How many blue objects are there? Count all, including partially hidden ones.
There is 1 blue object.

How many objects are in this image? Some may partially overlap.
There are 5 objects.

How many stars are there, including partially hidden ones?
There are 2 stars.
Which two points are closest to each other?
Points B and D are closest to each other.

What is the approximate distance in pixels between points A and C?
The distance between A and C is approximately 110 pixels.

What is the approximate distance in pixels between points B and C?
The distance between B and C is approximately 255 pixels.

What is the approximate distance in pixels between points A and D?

--- --- ---

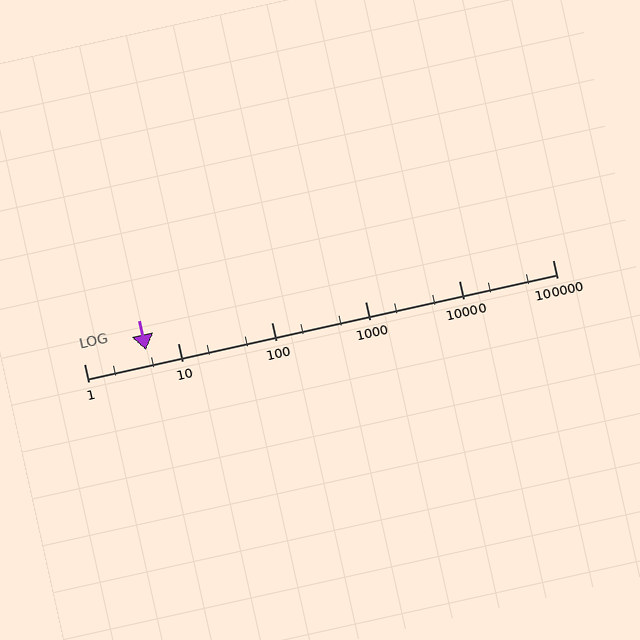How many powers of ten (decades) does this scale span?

--- --- ---

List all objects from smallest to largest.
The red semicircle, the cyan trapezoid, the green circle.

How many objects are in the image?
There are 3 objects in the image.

--- --- ---

## Brief
Above this instruction are the records; retype exactly the lines from the one containing "How many blue" up to and including the one containing "points A and D?".

## Answer to this task
How many blue objects are there? Count all, including partially hidden ones.
There is 1 blue object.

How many objects are in this image? Some may partially overlap.
There are 5 objects.

How many stars are there, including partially hidden ones?
There are 2 stars.
Which two points are closest to each other?
Points B and D are closest to each other.

What is the approximate distance in pixels between points A and C?
The distance between A and C is approximately 110 pixels.

What is the approximate distance in pixels between points B and C?
The distance between B and C is approximately 255 pixels.

What is the approximate distance in pixels between points A and D?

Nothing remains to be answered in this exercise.